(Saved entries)
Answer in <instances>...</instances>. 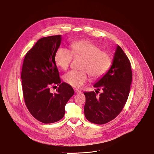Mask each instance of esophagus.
<instances>
[{"label":"esophagus","mask_w":154,"mask_h":154,"mask_svg":"<svg viewBox=\"0 0 154 154\" xmlns=\"http://www.w3.org/2000/svg\"><path fill=\"white\" fill-rule=\"evenodd\" d=\"M74 92H75V93H76V94H80V93H81V91H80V90H77V89H75V90H74Z\"/></svg>","instance_id":"obj_1"}]
</instances>
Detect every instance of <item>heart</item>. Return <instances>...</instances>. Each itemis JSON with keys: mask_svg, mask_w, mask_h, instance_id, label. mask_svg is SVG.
Here are the masks:
<instances>
[{"mask_svg": "<svg viewBox=\"0 0 154 154\" xmlns=\"http://www.w3.org/2000/svg\"><path fill=\"white\" fill-rule=\"evenodd\" d=\"M71 50L64 48H58L54 54V61L58 67L66 70L70 66L72 56L84 58L82 71L67 72L63 76V80L75 88H80L89 80V74L94 79L102 77L106 73L111 64V56L106 51L93 42L87 40L72 42Z\"/></svg>", "mask_w": 154, "mask_h": 154, "instance_id": "heart-1", "label": "heart"}]
</instances>
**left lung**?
Wrapping results in <instances>:
<instances>
[{"mask_svg":"<svg viewBox=\"0 0 154 154\" xmlns=\"http://www.w3.org/2000/svg\"><path fill=\"white\" fill-rule=\"evenodd\" d=\"M132 77L130 61L118 45L110 69L94 84L103 92L100 96H97L94 91L84 93V111L87 119L96 124H104L115 119L127 102Z\"/></svg>","mask_w":154,"mask_h":154,"instance_id":"obj_1","label":"left lung"}]
</instances>
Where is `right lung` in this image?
I'll use <instances>...</instances> for the list:
<instances>
[{
  "mask_svg": "<svg viewBox=\"0 0 154 154\" xmlns=\"http://www.w3.org/2000/svg\"><path fill=\"white\" fill-rule=\"evenodd\" d=\"M61 38L56 35L39 39L26 53L22 66L21 79L26 106L36 119L45 124L63 119L65 106L74 94L71 85L61 83L54 61ZM52 85H59L54 94L49 91Z\"/></svg>",
  "mask_w": 154,
  "mask_h": 154,
  "instance_id": "1",
  "label": "right lung"
}]
</instances>
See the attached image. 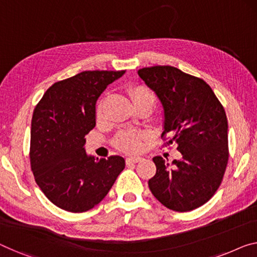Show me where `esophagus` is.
<instances>
[{"mask_svg": "<svg viewBox=\"0 0 257 257\" xmlns=\"http://www.w3.org/2000/svg\"><path fill=\"white\" fill-rule=\"evenodd\" d=\"M142 159H143V158H142V157L132 156V157H129V158H127V160H125V162H127V164H135V163L141 162Z\"/></svg>", "mask_w": 257, "mask_h": 257, "instance_id": "obj_1", "label": "esophagus"}]
</instances>
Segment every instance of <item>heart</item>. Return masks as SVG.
<instances>
[{"instance_id": "b5f03b06", "label": "heart", "mask_w": 257, "mask_h": 257, "mask_svg": "<svg viewBox=\"0 0 257 257\" xmlns=\"http://www.w3.org/2000/svg\"><path fill=\"white\" fill-rule=\"evenodd\" d=\"M130 95H132L134 102L140 104L143 101H150L155 104L156 97L153 92L148 89L144 85H137L130 89ZM102 109H104V100L98 102L97 109H95V114L97 117H101ZM144 139V134L139 132H132V130H124V132L118 133L115 137V144L117 148L121 150L128 151V152H136L139 151L142 147V141Z\"/></svg>"}]
</instances>
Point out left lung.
<instances>
[{"label":"left lung","instance_id":"8db88e82","mask_svg":"<svg viewBox=\"0 0 257 257\" xmlns=\"http://www.w3.org/2000/svg\"><path fill=\"white\" fill-rule=\"evenodd\" d=\"M137 74L162 102V137H167V144H177L182 155L172 164L155 157L157 172L149 188L166 208L191 211L213 196L226 170L228 125L224 107L204 80L178 68L155 66Z\"/></svg>","mask_w":257,"mask_h":257}]
</instances>
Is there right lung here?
Returning <instances> with one entry per match:
<instances>
[{"mask_svg": "<svg viewBox=\"0 0 257 257\" xmlns=\"http://www.w3.org/2000/svg\"><path fill=\"white\" fill-rule=\"evenodd\" d=\"M125 70L83 71L53 84L33 112L30 159L37 185L60 209L87 211L104 200L125 166L121 156H87L95 102Z\"/></svg>", "mask_w": 257, "mask_h": 257, "instance_id": "obj_1", "label": "right lung"}]
</instances>
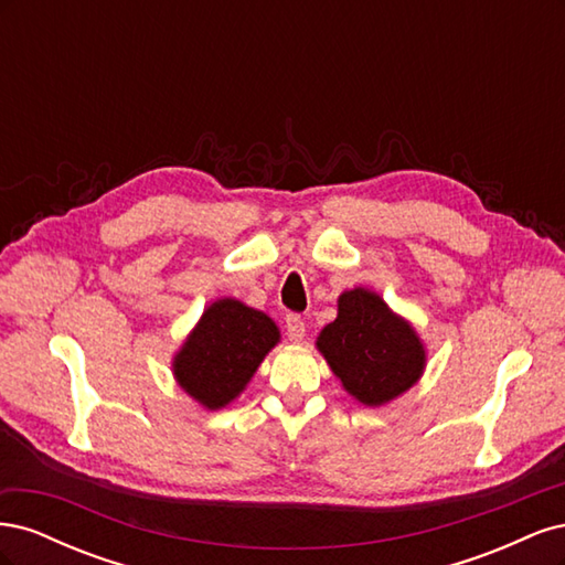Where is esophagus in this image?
<instances>
[{
    "instance_id": "esophagus-1",
    "label": "esophagus",
    "mask_w": 565,
    "mask_h": 565,
    "mask_svg": "<svg viewBox=\"0 0 565 565\" xmlns=\"http://www.w3.org/2000/svg\"><path fill=\"white\" fill-rule=\"evenodd\" d=\"M285 330H287L289 341H295V344H299V341H303V334H306V322L299 316L292 313V316L285 318Z\"/></svg>"
}]
</instances>
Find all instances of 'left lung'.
Here are the masks:
<instances>
[{
  "instance_id": "1",
  "label": "left lung",
  "mask_w": 565,
  "mask_h": 565,
  "mask_svg": "<svg viewBox=\"0 0 565 565\" xmlns=\"http://www.w3.org/2000/svg\"><path fill=\"white\" fill-rule=\"evenodd\" d=\"M316 349L349 396L365 407L396 401L426 367V347L413 322L367 287L339 295L337 318L320 330Z\"/></svg>"
}]
</instances>
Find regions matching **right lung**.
<instances>
[{
	"instance_id": "obj_1",
	"label": "right lung",
	"mask_w": 565,
	"mask_h": 565,
	"mask_svg": "<svg viewBox=\"0 0 565 565\" xmlns=\"http://www.w3.org/2000/svg\"><path fill=\"white\" fill-rule=\"evenodd\" d=\"M280 330L264 311L224 297L202 311L172 358L177 384L204 409L231 405L252 382Z\"/></svg>"
}]
</instances>
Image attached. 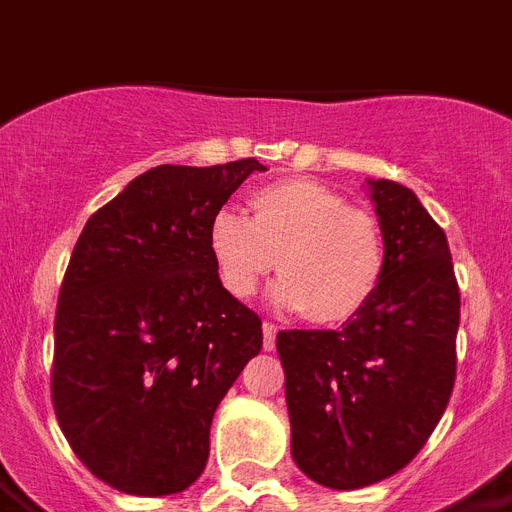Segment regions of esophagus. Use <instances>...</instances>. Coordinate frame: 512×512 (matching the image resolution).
<instances>
[{
    "instance_id": "1",
    "label": "esophagus",
    "mask_w": 512,
    "mask_h": 512,
    "mask_svg": "<svg viewBox=\"0 0 512 512\" xmlns=\"http://www.w3.org/2000/svg\"><path fill=\"white\" fill-rule=\"evenodd\" d=\"M276 325L273 322H263V349L273 351L276 349Z\"/></svg>"
}]
</instances>
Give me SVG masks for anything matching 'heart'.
Listing matches in <instances>:
<instances>
[{"label":"heart","instance_id":"obj_1","mask_svg":"<svg viewBox=\"0 0 512 512\" xmlns=\"http://www.w3.org/2000/svg\"><path fill=\"white\" fill-rule=\"evenodd\" d=\"M252 218L221 208L210 218L208 249L223 289L236 299L257 291L270 270L283 273L270 302L338 325L375 296L385 270L380 223L315 179H283L249 197Z\"/></svg>","mask_w":512,"mask_h":512}]
</instances>
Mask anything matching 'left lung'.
I'll use <instances>...</instances> for the list:
<instances>
[{"label": "left lung", "mask_w": 512, "mask_h": 512, "mask_svg": "<svg viewBox=\"0 0 512 512\" xmlns=\"http://www.w3.org/2000/svg\"><path fill=\"white\" fill-rule=\"evenodd\" d=\"M385 270L341 330H281L291 455L312 482L362 489L424 448L450 401L461 294L448 236L419 197L367 179Z\"/></svg>", "instance_id": "left-lung-1"}]
</instances>
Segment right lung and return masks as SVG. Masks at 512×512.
Returning a JSON list of instances; mask_svg holds the SVG:
<instances>
[{
    "mask_svg": "<svg viewBox=\"0 0 512 512\" xmlns=\"http://www.w3.org/2000/svg\"><path fill=\"white\" fill-rule=\"evenodd\" d=\"M255 158L156 166L96 210L54 320L51 401L75 455L124 495H176L203 474L210 422L263 349V322L223 289L210 218Z\"/></svg>",
    "mask_w": 512,
    "mask_h": 512,
    "instance_id": "obj_1",
    "label": "right lung"
}]
</instances>
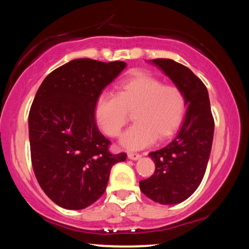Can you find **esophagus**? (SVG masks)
Segmentation results:
<instances>
[{
  "mask_svg": "<svg viewBox=\"0 0 249 249\" xmlns=\"http://www.w3.org/2000/svg\"><path fill=\"white\" fill-rule=\"evenodd\" d=\"M127 156H128V158L132 159V160H138L142 157V155L136 154V153H128Z\"/></svg>",
  "mask_w": 249,
  "mask_h": 249,
  "instance_id": "esophagus-1",
  "label": "esophagus"
}]
</instances>
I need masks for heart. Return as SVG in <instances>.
<instances>
[{
  "label": "heart",
  "instance_id": "obj_1",
  "mask_svg": "<svg viewBox=\"0 0 249 249\" xmlns=\"http://www.w3.org/2000/svg\"><path fill=\"white\" fill-rule=\"evenodd\" d=\"M188 101L182 89L165 84L148 73H136L116 86V94H101L94 114L100 127L109 137L120 136L133 112L135 123L126 129L121 144L130 150L150 146L156 138L165 140L182 124Z\"/></svg>",
  "mask_w": 249,
  "mask_h": 249
}]
</instances>
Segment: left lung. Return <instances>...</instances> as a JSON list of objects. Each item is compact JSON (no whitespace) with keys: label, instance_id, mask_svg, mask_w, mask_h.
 Returning <instances> with one entry per match:
<instances>
[{"label":"left lung","instance_id":"8db88e82","mask_svg":"<svg viewBox=\"0 0 249 249\" xmlns=\"http://www.w3.org/2000/svg\"><path fill=\"white\" fill-rule=\"evenodd\" d=\"M151 62L183 90L188 107L175 140L149 154L155 172L140 181V188L157 203L178 204L192 196L203 179L212 148L214 120L208 89L190 69L171 59L158 58Z\"/></svg>","mask_w":249,"mask_h":249}]
</instances>
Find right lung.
<instances>
[{
	"label": "right lung",
	"mask_w": 249,
	"mask_h": 249,
	"mask_svg": "<svg viewBox=\"0 0 249 249\" xmlns=\"http://www.w3.org/2000/svg\"><path fill=\"white\" fill-rule=\"evenodd\" d=\"M124 61L74 59L40 84L28 115L34 172L50 200L82 210L100 199L109 172L126 154L114 155L98 128L95 102L122 71Z\"/></svg>",
	"instance_id": "1"
}]
</instances>
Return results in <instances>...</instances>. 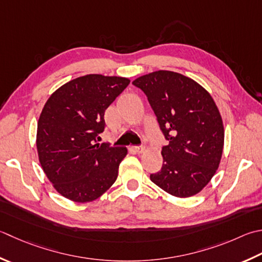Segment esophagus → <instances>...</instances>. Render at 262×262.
I'll use <instances>...</instances> for the list:
<instances>
[{"label": "esophagus", "mask_w": 262, "mask_h": 262, "mask_svg": "<svg viewBox=\"0 0 262 262\" xmlns=\"http://www.w3.org/2000/svg\"><path fill=\"white\" fill-rule=\"evenodd\" d=\"M133 150L136 153H143L145 151V146H133Z\"/></svg>", "instance_id": "34e87169"}]
</instances>
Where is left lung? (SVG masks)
Masks as SVG:
<instances>
[{
	"label": "left lung",
	"mask_w": 262,
	"mask_h": 262,
	"mask_svg": "<svg viewBox=\"0 0 262 262\" xmlns=\"http://www.w3.org/2000/svg\"><path fill=\"white\" fill-rule=\"evenodd\" d=\"M147 96L169 142L162 168L150 179L177 198L195 195L211 181L223 156L224 124L209 92L189 77L153 71L133 81Z\"/></svg>",
	"instance_id": "left-lung-1"
}]
</instances>
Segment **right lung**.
<instances>
[{
    "label": "right lung",
    "instance_id": "1",
    "mask_svg": "<svg viewBox=\"0 0 262 262\" xmlns=\"http://www.w3.org/2000/svg\"><path fill=\"white\" fill-rule=\"evenodd\" d=\"M130 80L85 75L59 87L46 101L37 122L36 147L56 192L74 202L94 201L116 182L127 155L124 146L96 143L104 112Z\"/></svg>",
    "mask_w": 262,
    "mask_h": 262
}]
</instances>
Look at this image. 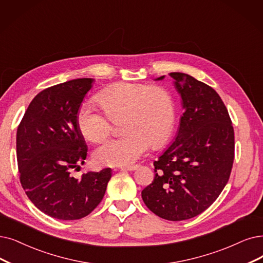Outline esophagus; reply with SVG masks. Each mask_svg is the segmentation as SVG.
<instances>
[{"mask_svg": "<svg viewBox=\"0 0 263 263\" xmlns=\"http://www.w3.org/2000/svg\"><path fill=\"white\" fill-rule=\"evenodd\" d=\"M138 168V165H133V166H124V167H120V170L123 172H133L136 171Z\"/></svg>", "mask_w": 263, "mask_h": 263, "instance_id": "34e87169", "label": "esophagus"}]
</instances>
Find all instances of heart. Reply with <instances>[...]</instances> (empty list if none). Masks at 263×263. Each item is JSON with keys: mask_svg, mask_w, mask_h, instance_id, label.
<instances>
[{"mask_svg": "<svg viewBox=\"0 0 263 263\" xmlns=\"http://www.w3.org/2000/svg\"><path fill=\"white\" fill-rule=\"evenodd\" d=\"M104 115L89 103L78 112V126L91 142L106 139L111 121H122L119 139L108 140L93 152V161L103 166L130 165L150 148L164 145L173 134L176 104L173 93L163 86L142 83H119L102 89L97 96Z\"/></svg>", "mask_w": 263, "mask_h": 263, "instance_id": "1", "label": "heart"}]
</instances>
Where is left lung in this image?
<instances>
[{
	"label": "left lung",
	"mask_w": 263,
	"mask_h": 263,
	"mask_svg": "<svg viewBox=\"0 0 263 263\" xmlns=\"http://www.w3.org/2000/svg\"><path fill=\"white\" fill-rule=\"evenodd\" d=\"M170 76L184 112L174 142L154 162V180L141 196L156 216L181 221L202 214L222 192L234 161V130L214 88L185 73Z\"/></svg>",
	"instance_id": "1"
}]
</instances>
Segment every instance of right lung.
Instances as JSON below:
<instances>
[{"label": "right lung", "instance_id": "obj_1", "mask_svg": "<svg viewBox=\"0 0 263 263\" xmlns=\"http://www.w3.org/2000/svg\"><path fill=\"white\" fill-rule=\"evenodd\" d=\"M93 79L57 84L39 92L17 128L20 182L41 212L60 220L86 217L102 201L111 168L71 176L83 165L87 145L78 126V112Z\"/></svg>", "mask_w": 263, "mask_h": 263}]
</instances>
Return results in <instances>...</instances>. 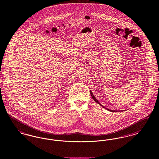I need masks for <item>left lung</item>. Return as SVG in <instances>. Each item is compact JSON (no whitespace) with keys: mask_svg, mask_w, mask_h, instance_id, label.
<instances>
[{"mask_svg":"<svg viewBox=\"0 0 159 159\" xmlns=\"http://www.w3.org/2000/svg\"><path fill=\"white\" fill-rule=\"evenodd\" d=\"M90 92H91V96H92V98L93 99V100H94V101H95L97 103H98V104H99L100 106H102L103 108H106V110H108V111H111V112H114H114H117V111H118L117 110H110V109H108V108H106L105 107H104V106H102V105H101V104L98 101V100L96 99V98L95 97V96L93 95V93H92V92L91 91H90ZM120 111H122V110H120ZM119 111H120V110H119Z\"/></svg>","mask_w":159,"mask_h":159,"instance_id":"1","label":"left lung"}]
</instances>
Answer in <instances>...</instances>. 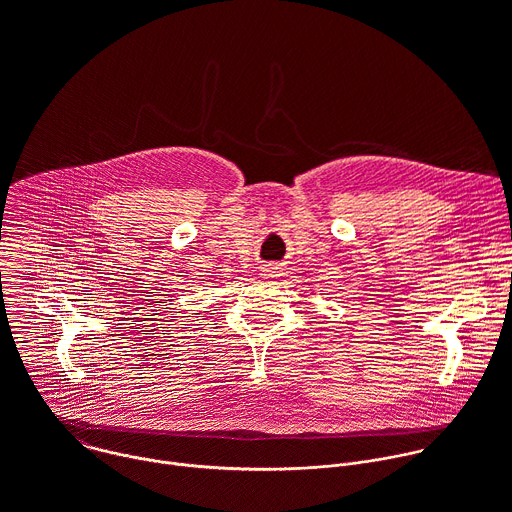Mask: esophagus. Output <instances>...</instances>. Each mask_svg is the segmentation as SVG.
Segmentation results:
<instances>
[{
  "label": "esophagus",
  "mask_w": 512,
  "mask_h": 512,
  "mask_svg": "<svg viewBox=\"0 0 512 512\" xmlns=\"http://www.w3.org/2000/svg\"><path fill=\"white\" fill-rule=\"evenodd\" d=\"M267 273H275V271H267Z\"/></svg>",
  "instance_id": "1"
}]
</instances>
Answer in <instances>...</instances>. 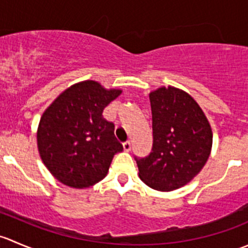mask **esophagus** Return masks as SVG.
<instances>
[{
	"mask_svg": "<svg viewBox=\"0 0 248 248\" xmlns=\"http://www.w3.org/2000/svg\"><path fill=\"white\" fill-rule=\"evenodd\" d=\"M122 146H124V151H131L132 149V144L129 141H124V144H122Z\"/></svg>",
	"mask_w": 248,
	"mask_h": 248,
	"instance_id": "obj_1",
	"label": "esophagus"
}]
</instances>
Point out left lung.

**Given request:** Please count the lines of the entries above that contain the word "every", treating uppercase and lowercase as different. Reply with the number only.

**Written reply:** 3